| EXERCISE PROMPT |
Omit every picture and return the rest of the data unaltered.

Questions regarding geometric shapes
================
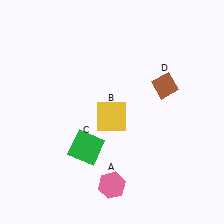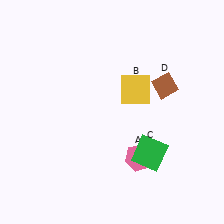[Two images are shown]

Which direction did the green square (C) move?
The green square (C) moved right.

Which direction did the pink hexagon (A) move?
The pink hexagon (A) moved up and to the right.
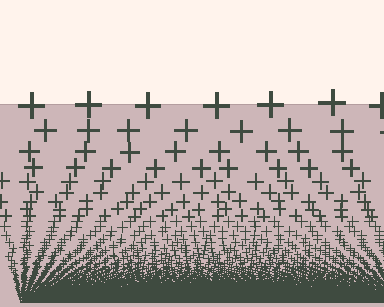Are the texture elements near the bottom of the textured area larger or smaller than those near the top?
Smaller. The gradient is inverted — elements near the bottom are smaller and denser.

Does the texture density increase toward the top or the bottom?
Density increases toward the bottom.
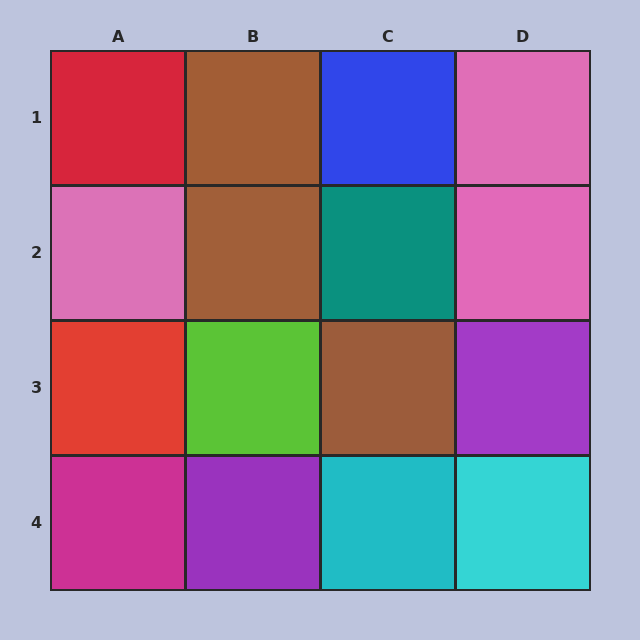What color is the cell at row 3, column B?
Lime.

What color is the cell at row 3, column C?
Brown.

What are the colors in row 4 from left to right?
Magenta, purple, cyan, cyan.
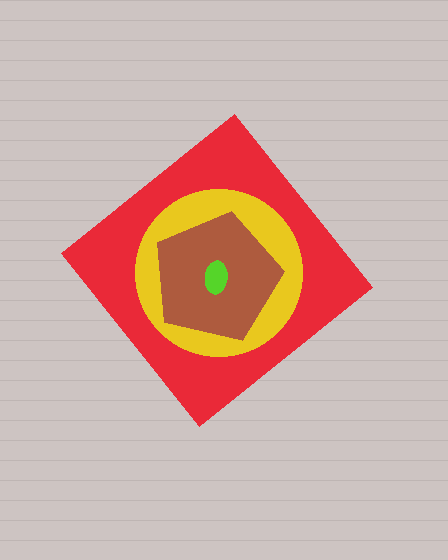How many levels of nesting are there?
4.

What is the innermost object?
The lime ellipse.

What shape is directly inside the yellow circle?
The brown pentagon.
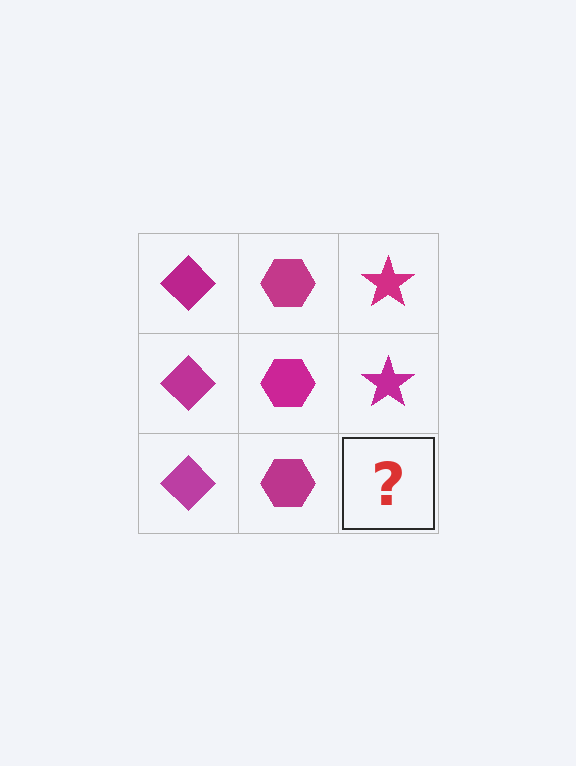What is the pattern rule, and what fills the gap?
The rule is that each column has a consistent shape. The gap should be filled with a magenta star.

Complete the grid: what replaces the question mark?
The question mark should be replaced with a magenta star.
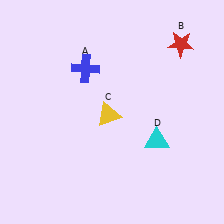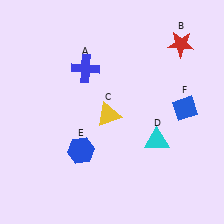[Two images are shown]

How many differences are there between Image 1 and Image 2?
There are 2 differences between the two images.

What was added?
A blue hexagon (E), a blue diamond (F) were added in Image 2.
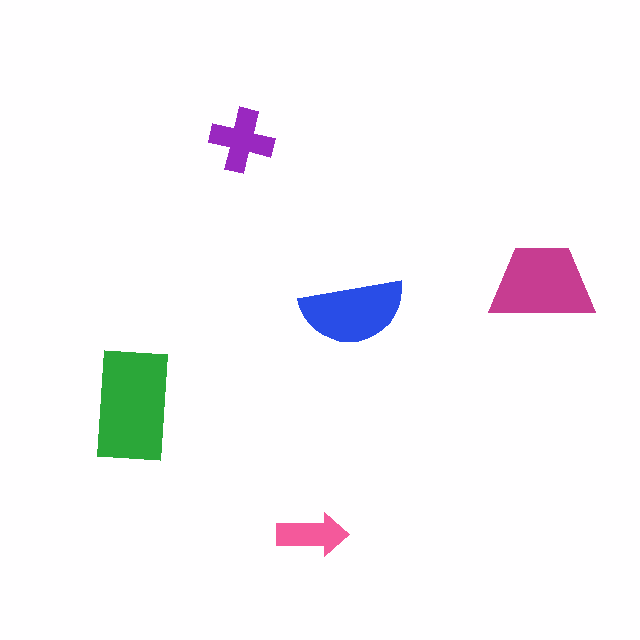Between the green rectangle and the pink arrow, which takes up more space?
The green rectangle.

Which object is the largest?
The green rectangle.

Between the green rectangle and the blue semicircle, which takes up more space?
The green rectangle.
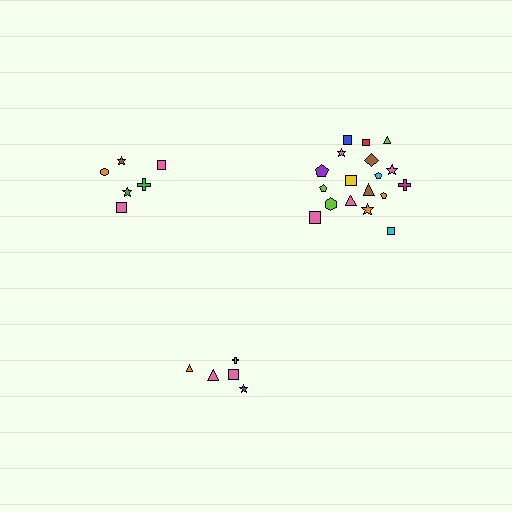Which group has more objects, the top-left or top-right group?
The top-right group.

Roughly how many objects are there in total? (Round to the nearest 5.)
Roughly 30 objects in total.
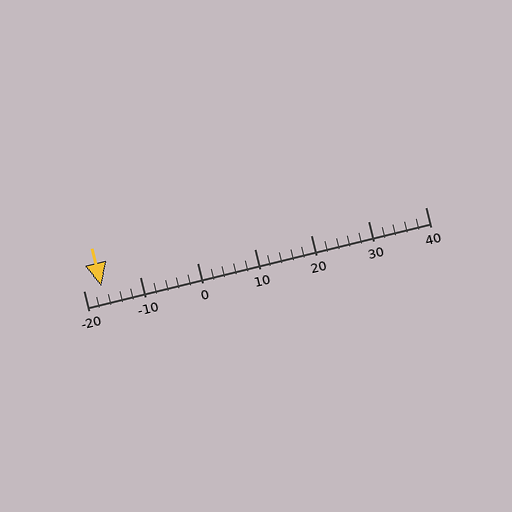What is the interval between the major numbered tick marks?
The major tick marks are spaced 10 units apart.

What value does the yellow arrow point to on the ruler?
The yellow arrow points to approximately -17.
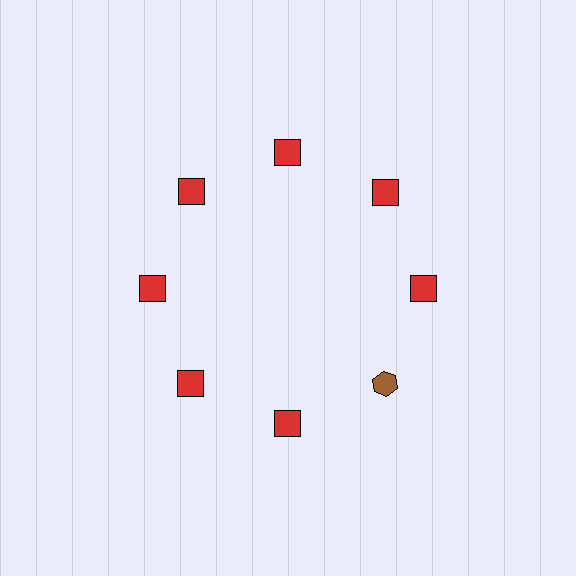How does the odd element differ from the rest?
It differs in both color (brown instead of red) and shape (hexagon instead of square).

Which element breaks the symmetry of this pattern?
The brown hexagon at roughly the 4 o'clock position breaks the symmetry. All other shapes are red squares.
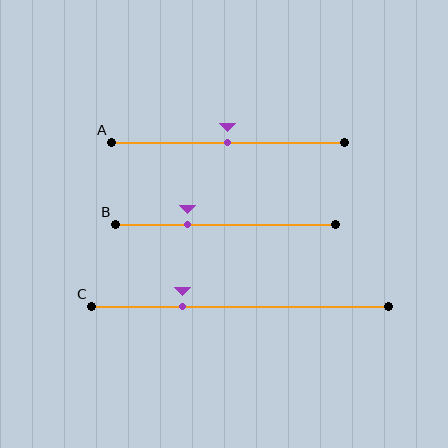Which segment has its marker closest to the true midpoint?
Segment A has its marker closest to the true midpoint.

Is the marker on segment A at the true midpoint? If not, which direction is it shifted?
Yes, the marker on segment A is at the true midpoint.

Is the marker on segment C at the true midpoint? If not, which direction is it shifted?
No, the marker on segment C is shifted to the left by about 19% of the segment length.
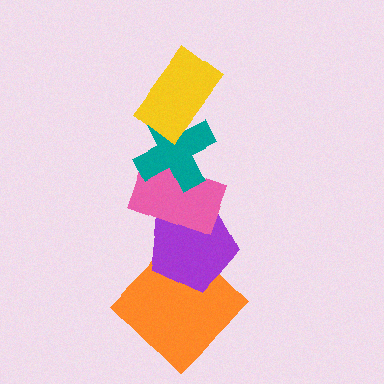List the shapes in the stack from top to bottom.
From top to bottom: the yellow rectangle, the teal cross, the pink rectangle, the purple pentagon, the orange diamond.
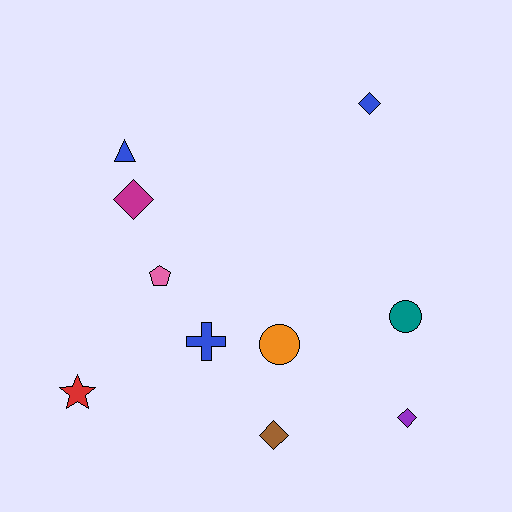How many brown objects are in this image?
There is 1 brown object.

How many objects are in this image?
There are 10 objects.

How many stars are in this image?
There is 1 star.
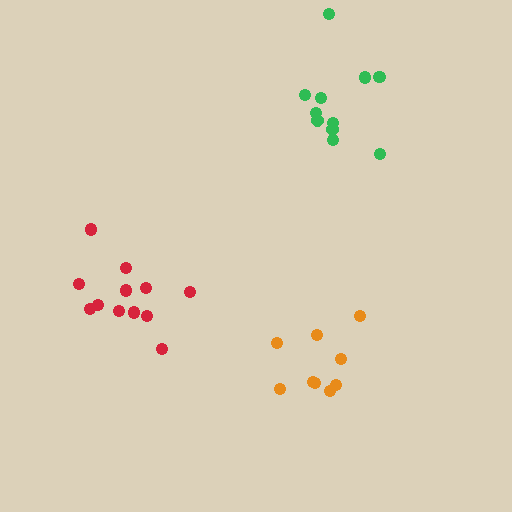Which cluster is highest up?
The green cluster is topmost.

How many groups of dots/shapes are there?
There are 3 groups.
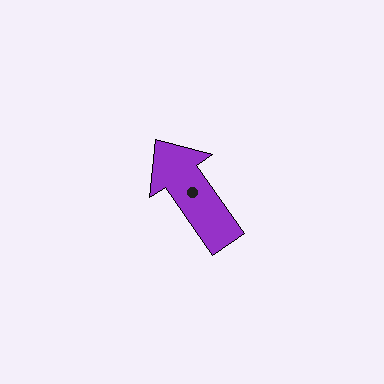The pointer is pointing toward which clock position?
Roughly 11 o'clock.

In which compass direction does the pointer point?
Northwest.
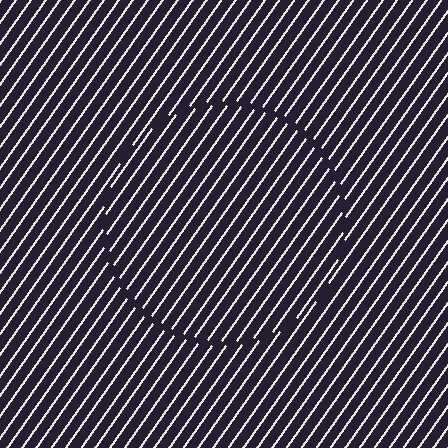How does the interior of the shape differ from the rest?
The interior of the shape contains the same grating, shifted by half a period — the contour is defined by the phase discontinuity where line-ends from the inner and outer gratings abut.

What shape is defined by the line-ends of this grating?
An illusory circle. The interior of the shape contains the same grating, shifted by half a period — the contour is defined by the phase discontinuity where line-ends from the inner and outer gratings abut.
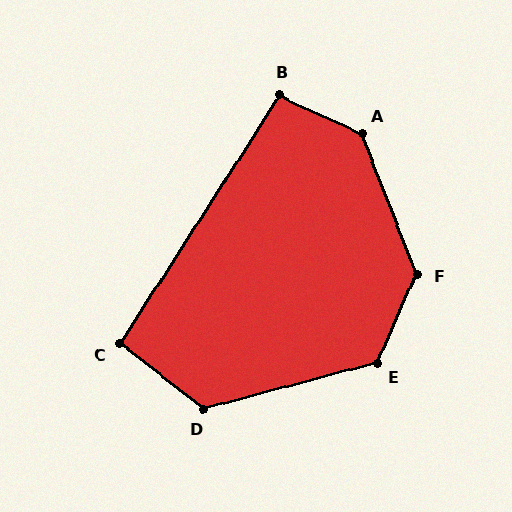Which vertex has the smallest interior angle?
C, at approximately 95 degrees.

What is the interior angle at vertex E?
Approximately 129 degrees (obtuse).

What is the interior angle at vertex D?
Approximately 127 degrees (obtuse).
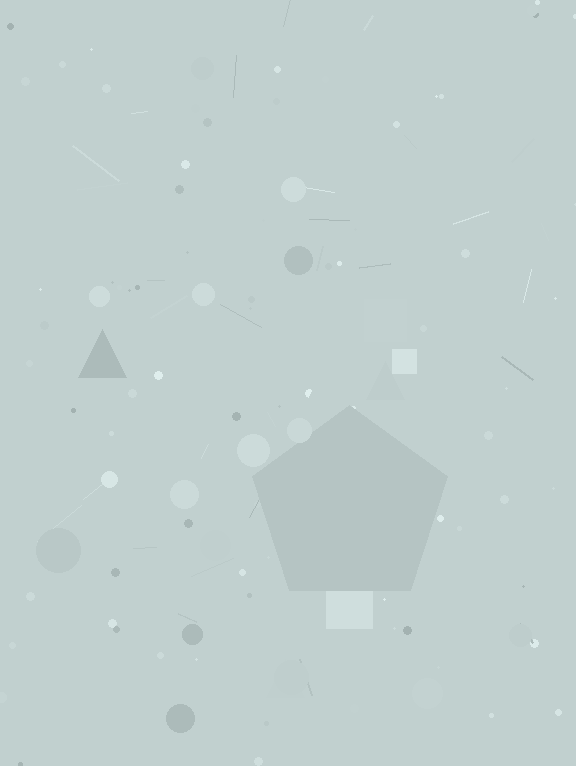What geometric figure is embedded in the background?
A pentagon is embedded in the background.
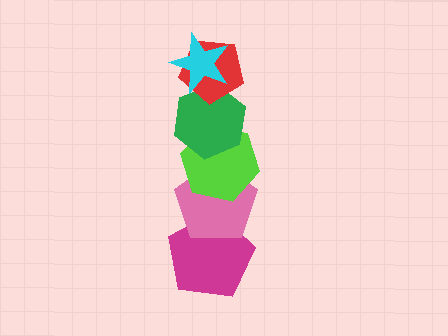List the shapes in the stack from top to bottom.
================
| EXERCISE OUTPUT |
[Two images are shown]

Which direction did the green square (C) move?
The green square (C) moved right.

Which direction did the pink hexagon (A) move?
The pink hexagon (A) moved up and to the right.
Are the texture elements near the bottom of the textured area larger or smaller than those near the top?
Smaller. The gradient is inverted — elements near the bottom are smaller and denser.

Does the texture density increase toward the top or the bottom?
Density increases toward the bottom.
What color is the cell at row 3, column B?
Lime.

What color is the cell at row 3, column C?
Brown.

What are the colors in row 4 from left to right?
Magenta, purple, cyan, cyan.
How many levels of nesting are there?
4.

What is the innermost object?
The lime ellipse.

What shape is directly inside the yellow circle?
The brown pentagon.
What is the pattern rule, and what fills the gap?
The rule is that each column has a consistent shape. The gap should be filled with a magenta star.

Complete the grid: what replaces the question mark?
The question mark should be replaced with a magenta star.
[Two images are shown]

How many differences are there between Image 1 and Image 2?
There are 2 differences between the two images.

What was added?
A blue hexagon (E), a blue diamond (F) were added in Image 2.
Between the green rectangle and the pink arrow, which takes up more space?
The green rectangle.

Which object is the largest?
The green rectangle.

Between the green rectangle and the blue semicircle, which takes up more space?
The green rectangle.
Which group has more objects, the top-left or top-right group?
The top-right group.

Roughly how many objects are there in total? (Round to the nearest 5.)
Roughly 30 objects in total.
What is the interval between the major numbered tick marks?
The major tick marks are spaced 10 units apart.

What value does the yellow arrow point to on the ruler?
The yellow arrow points to approximately -17.
How does the odd element differ from the rest?
It differs in both color (brown instead of red) and shape (hexagon instead of square).

Which element breaks the symmetry of this pattern?
The brown hexagon at roughly the 4 o'clock position breaks the symmetry. All other shapes are red squares.
Which segment has its marker closest to the true midpoint?
Segment A has its marker closest to the true midpoint.

Is the marker on segment A at the true midpoint? If not, which direction is it shifted?
Yes, the marker on segment A is at the true midpoint.

Is the marker on segment C at the true midpoint? If not, which direction is it shifted?
No, the marker on segment C is shifted to the left by about 19% of the segment length.
List the shapes in the stack from top to bottom.
From top to bottom: the yellow rectangle, the teal cross, the pink rectangle, the purple pentagon, the orange diamond.
How many brown objects are in this image?
There is 1 brown object.

How many objects are in this image?
There are 10 objects.

How many stars are in this image?
There is 1 star.
Which cluster is highest up?
The green cluster is topmost.

How many groups of dots/shapes are there?
There are 3 groups.
The pointer is pointing toward which clock position?
Roughly 11 o'clock.

In which compass direction does the pointer point?
Northwest.
How does the interior of the shape differ from the rest?
The interior of the shape contains the same grating, shifted by half a period — the contour is defined by the phase discontinuity where line-ends from the inner and outer gratings abut.

What shape is defined by the line-ends of this grating?
An illusory circle. The interior of the shape contains the same grating, shifted by half a period — the contour is defined by the phase discontinuity where line-ends from the inner and outer gratings abut.
Which vertex has the smallest interior angle?
C, at approximately 95 degrees.

What is the interior angle at vertex E?
Approximately 129 degrees (obtuse).

What is the interior angle at vertex D?
Approximately 127 degrees (obtuse).
What geometric figure is embedded in the background?
A pentagon is embedded in the background.
List the shapes in the stack from top to bottom.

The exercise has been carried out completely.